**Work to complete:**
Your copy should begin at the line containing "Is the purple ellipse" and end at the last line of the records; transcribe those lines exactly and leave out every picture.

**Raw records:**
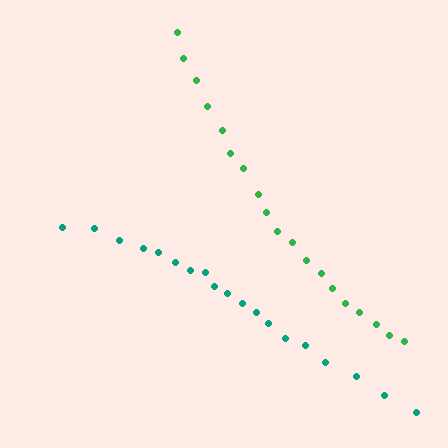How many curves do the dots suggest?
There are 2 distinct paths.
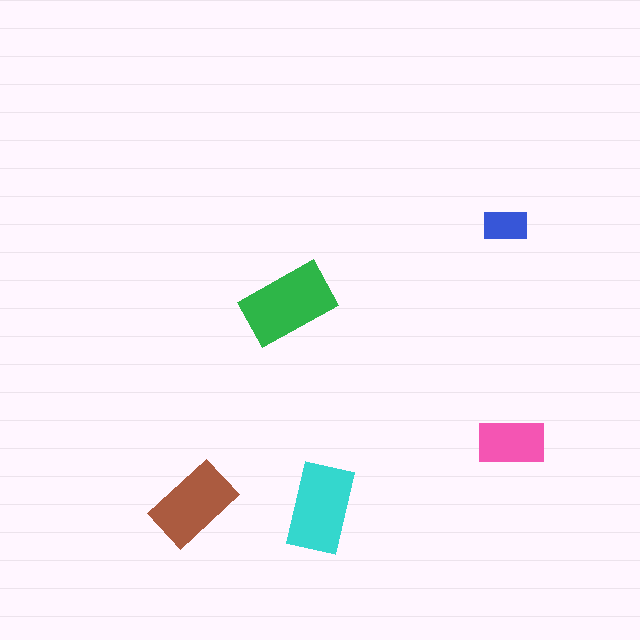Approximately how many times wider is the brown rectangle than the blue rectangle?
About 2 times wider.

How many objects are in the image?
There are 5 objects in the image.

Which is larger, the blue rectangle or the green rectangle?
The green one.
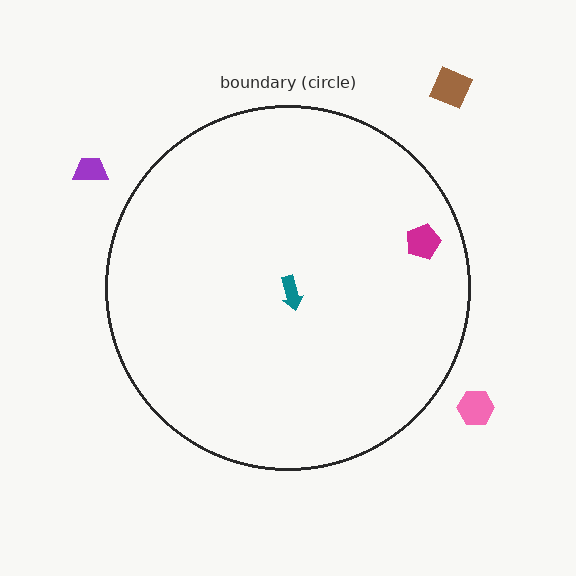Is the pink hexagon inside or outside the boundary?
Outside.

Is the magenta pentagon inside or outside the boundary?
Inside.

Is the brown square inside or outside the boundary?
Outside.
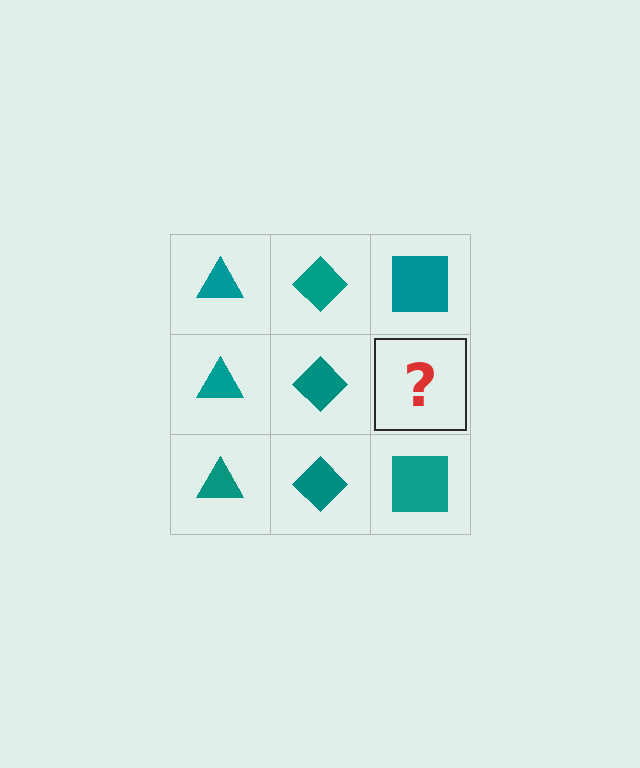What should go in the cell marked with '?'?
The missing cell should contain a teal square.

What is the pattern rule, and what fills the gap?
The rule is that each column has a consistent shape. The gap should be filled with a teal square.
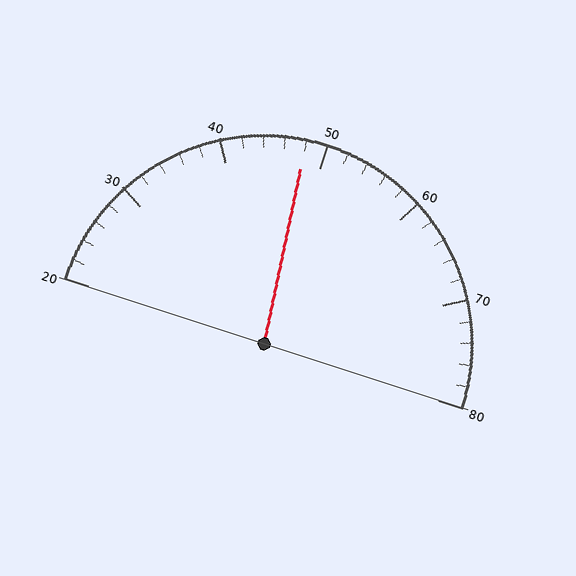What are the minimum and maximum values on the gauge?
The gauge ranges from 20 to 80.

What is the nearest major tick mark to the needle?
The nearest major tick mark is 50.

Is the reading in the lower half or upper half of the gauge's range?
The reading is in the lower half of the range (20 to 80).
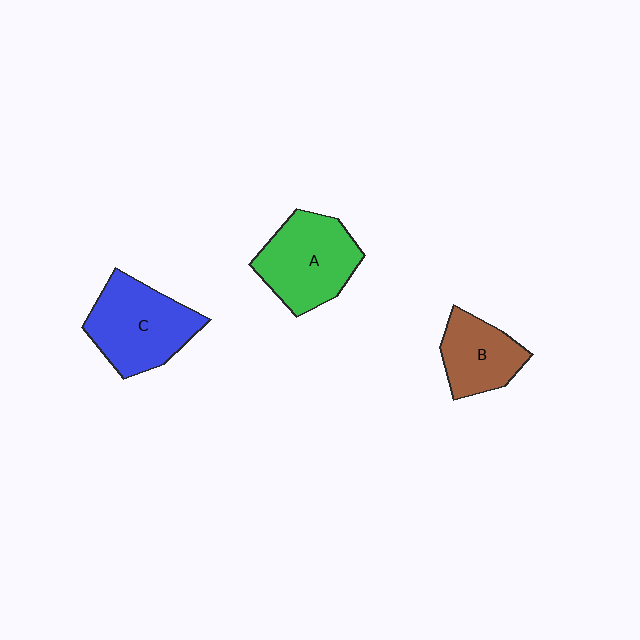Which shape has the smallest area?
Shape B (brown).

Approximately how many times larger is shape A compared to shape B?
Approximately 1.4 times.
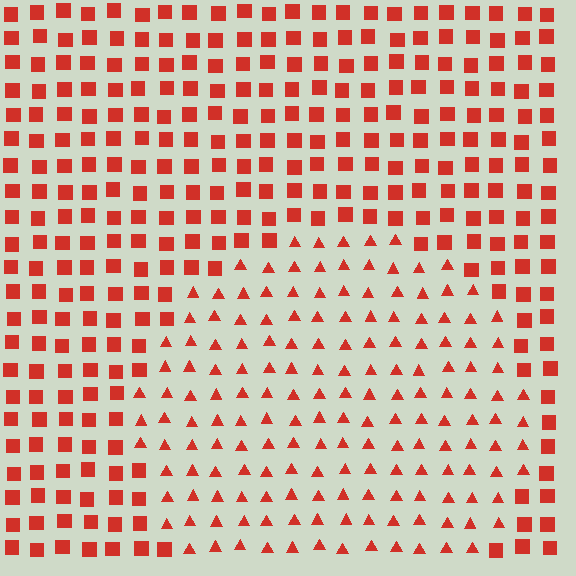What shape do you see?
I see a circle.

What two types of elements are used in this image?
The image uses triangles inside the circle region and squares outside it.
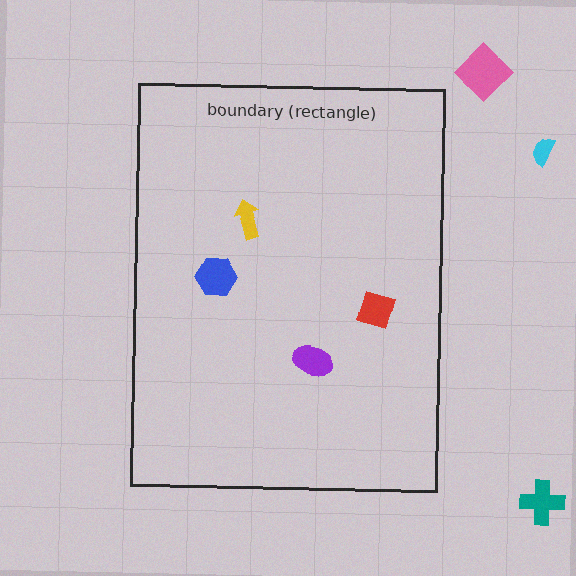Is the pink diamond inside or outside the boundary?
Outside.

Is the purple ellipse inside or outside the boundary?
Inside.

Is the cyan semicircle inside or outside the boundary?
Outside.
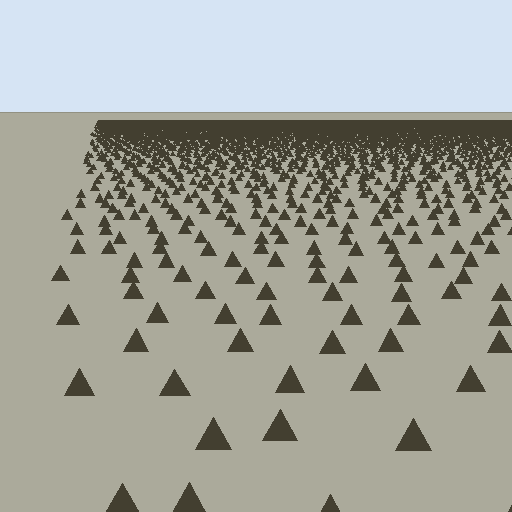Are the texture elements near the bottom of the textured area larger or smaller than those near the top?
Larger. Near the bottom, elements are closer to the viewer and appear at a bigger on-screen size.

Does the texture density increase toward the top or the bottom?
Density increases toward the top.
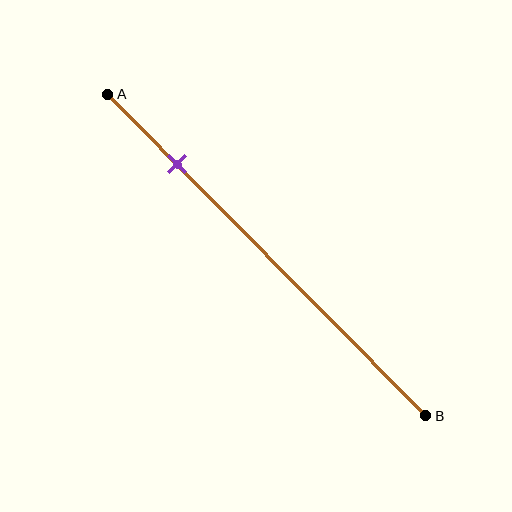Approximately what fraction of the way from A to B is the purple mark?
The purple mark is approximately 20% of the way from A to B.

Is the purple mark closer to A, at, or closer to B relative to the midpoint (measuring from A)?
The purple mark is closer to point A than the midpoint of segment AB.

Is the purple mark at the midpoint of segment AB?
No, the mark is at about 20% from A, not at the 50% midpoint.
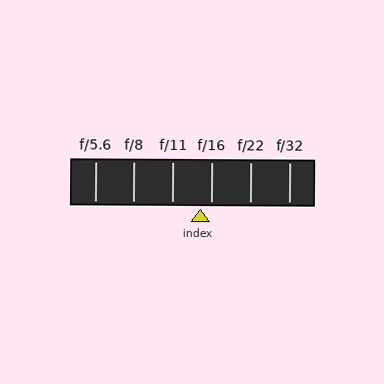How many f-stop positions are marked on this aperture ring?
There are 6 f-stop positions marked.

**Answer for the task:**
Is the purple ellipse inside or outside the boundary?
Inside.

Is the cyan semicircle inside or outside the boundary?
Outside.
Are the texture elements near the bottom of the textured area larger or smaller than those near the top?
Larger. Near the bottom, elements are closer to the viewer and appear at a bigger on-screen size.

Does the texture density increase toward the top or the bottom?
Density increases toward the top.
Approximately what fraction of the way from A to B is the purple mark?
The purple mark is approximately 20% of the way from A to B.

Is the purple mark closer to A, at, or closer to B relative to the midpoint (measuring from A)?
The purple mark is closer to point A than the midpoint of segment AB.

Is the purple mark at the midpoint of segment AB?
No, the mark is at about 20% from A, not at the 50% midpoint.
How many f-stop positions are marked on this aperture ring?
There are 6 f-stop positions marked.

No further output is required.